-- START OF Supplied records --

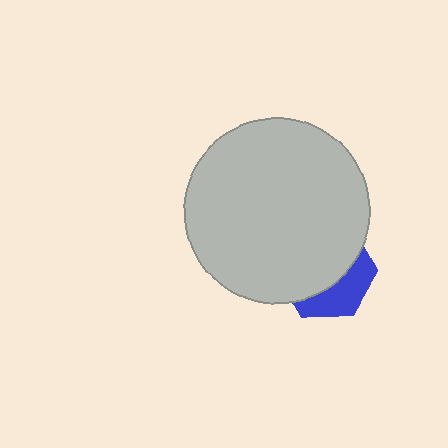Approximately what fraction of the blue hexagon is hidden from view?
Roughly 65% of the blue hexagon is hidden behind the light gray circle.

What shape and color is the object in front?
The object in front is a light gray circle.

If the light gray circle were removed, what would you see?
You would see the complete blue hexagon.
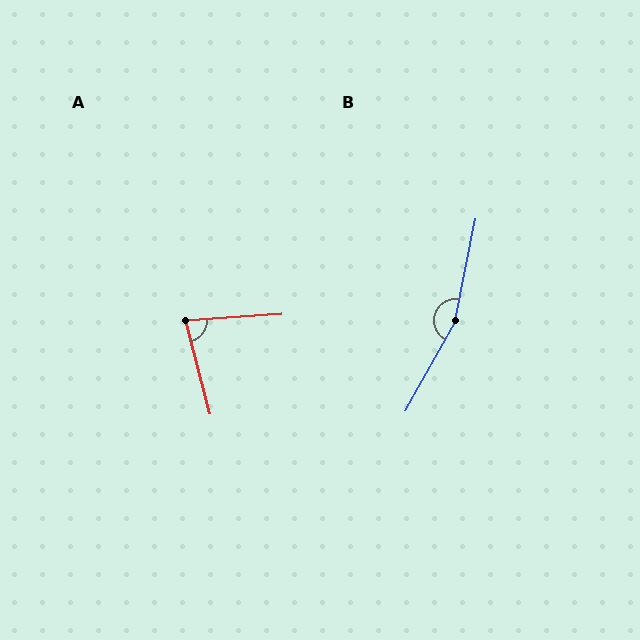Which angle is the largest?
B, at approximately 162 degrees.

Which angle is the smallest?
A, at approximately 79 degrees.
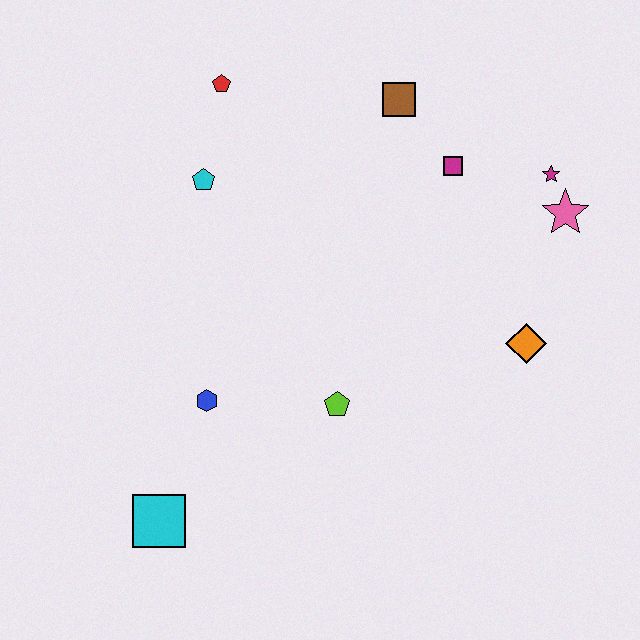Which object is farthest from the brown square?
The cyan square is farthest from the brown square.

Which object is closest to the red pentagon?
The cyan pentagon is closest to the red pentagon.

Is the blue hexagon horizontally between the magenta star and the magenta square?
No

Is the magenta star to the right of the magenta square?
Yes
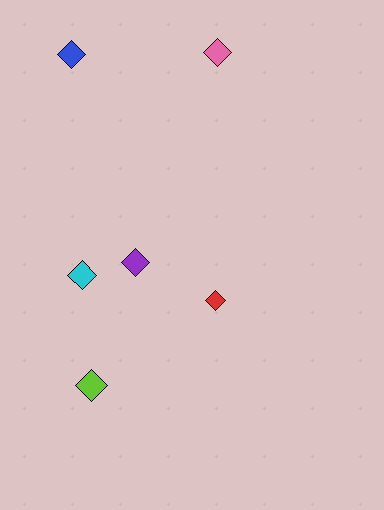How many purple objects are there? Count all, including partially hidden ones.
There is 1 purple object.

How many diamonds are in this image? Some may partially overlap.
There are 6 diamonds.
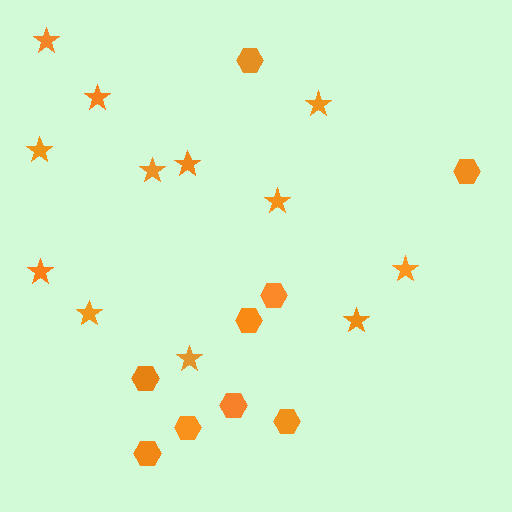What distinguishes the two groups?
There are 2 groups: one group of hexagons (9) and one group of stars (12).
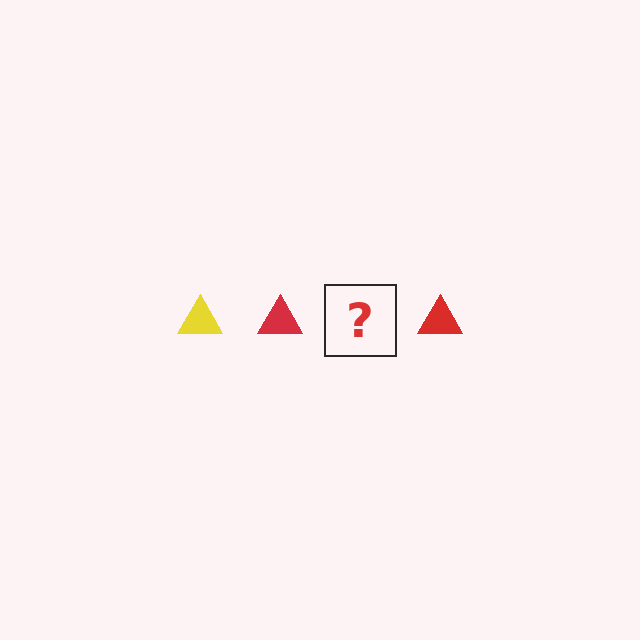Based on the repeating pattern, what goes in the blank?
The blank should be a yellow triangle.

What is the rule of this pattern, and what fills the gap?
The rule is that the pattern cycles through yellow, red triangles. The gap should be filled with a yellow triangle.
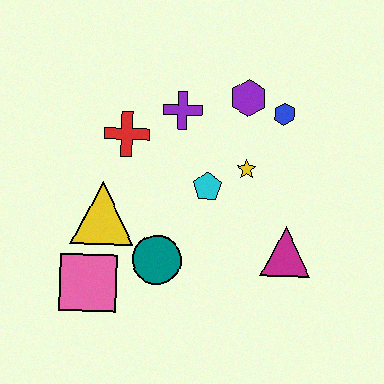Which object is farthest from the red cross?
The magenta triangle is farthest from the red cross.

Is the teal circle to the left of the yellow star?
Yes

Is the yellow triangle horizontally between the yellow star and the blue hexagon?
No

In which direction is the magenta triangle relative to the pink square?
The magenta triangle is to the right of the pink square.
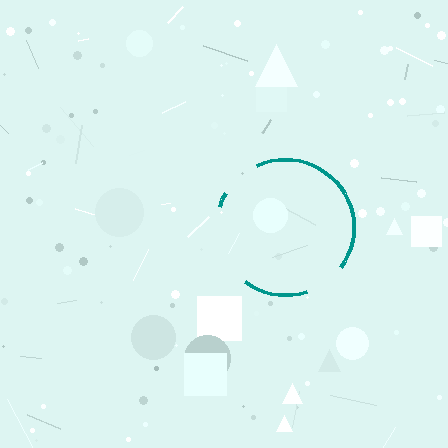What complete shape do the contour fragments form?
The contour fragments form a circle.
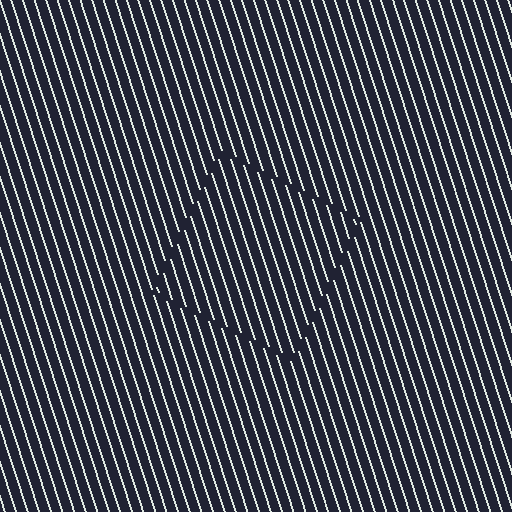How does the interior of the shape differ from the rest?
The interior of the shape contains the same grating, shifted by half a period — the contour is defined by the phase discontinuity where line-ends from the inner and outer gratings abut.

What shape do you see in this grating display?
An illusory square. The interior of the shape contains the same grating, shifted by half a period — the contour is defined by the phase discontinuity where line-ends from the inner and outer gratings abut.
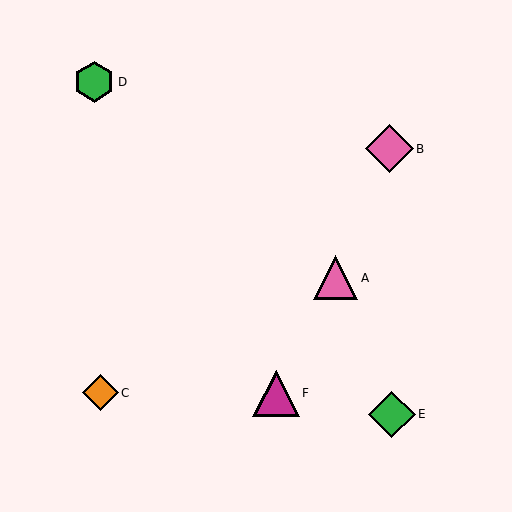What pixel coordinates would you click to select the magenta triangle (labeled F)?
Click at (276, 393) to select the magenta triangle F.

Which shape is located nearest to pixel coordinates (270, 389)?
The magenta triangle (labeled F) at (276, 393) is nearest to that location.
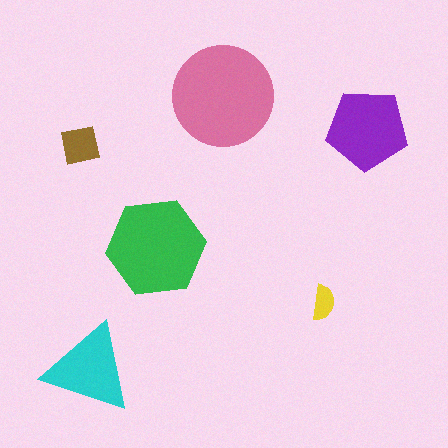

-- END OF Supplied records --

Output the records above exactly; leave out the pictures.

Approximately what fraction of the blue hexagon is hidden from view?
Roughly 65% of the blue hexagon is hidden behind the light gray circle.

What shape and color is the object in front?
The object in front is a light gray circle.

If the light gray circle were removed, what would you see?
You would see the complete blue hexagon.
Which angle is the largest?
B, at approximately 162 degrees.

Which angle is the smallest?
A, at approximately 79 degrees.
Which object is farthest from the brown square?
The cyan square is farthest from the brown square.

Which object is closest to the red pentagon?
The cyan pentagon is closest to the red pentagon.

Is the blue hexagon horizontally between the magenta star and the magenta square?
No

Is the magenta star to the right of the magenta square?
Yes
How many purple objects are there? Count all, including partially hidden ones.
There is 1 purple object.

How many diamonds are in this image? Some may partially overlap.
There are 6 diamonds.
What distinguishes the two groups?
There are 2 groups: one group of hexagons (9) and one group of stars (12).
Based on the repeating pattern, what goes in the blank?
The blank should be a yellow triangle.

What is the rule of this pattern, and what fills the gap?
The rule is that the pattern cycles through yellow, red triangles. The gap should be filled with a yellow triangle.
Which object is farthest from the red cross?
The magenta triangle is farthest from the red cross.

Is the teal circle to the left of the yellow star?
Yes

Is the yellow triangle horizontally between the yellow star and the blue hexagon?
No

In which direction is the magenta triangle relative to the pink square?
The magenta triangle is to the right of the pink square.
What complete shape do the contour fragments form?
The contour fragments form a circle.
How does the interior of the shape differ from the rest?
The interior of the shape contains the same grating, shifted by half a period — the contour is defined by the phase discontinuity where line-ends from the inner and outer gratings abut.

What shape do you see in this grating display?
An illusory square. The interior of the shape contains the same grating, shifted by half a period — the contour is defined by the phase discontinuity where line-ends from the inner and outer gratings abut.
What pixel coordinates would you click to select the magenta triangle (labeled F)?
Click at (276, 393) to select the magenta triangle F.

Which shape is located nearest to pixel coordinates (270, 389)?
The magenta triangle (labeled F) at (276, 393) is nearest to that location.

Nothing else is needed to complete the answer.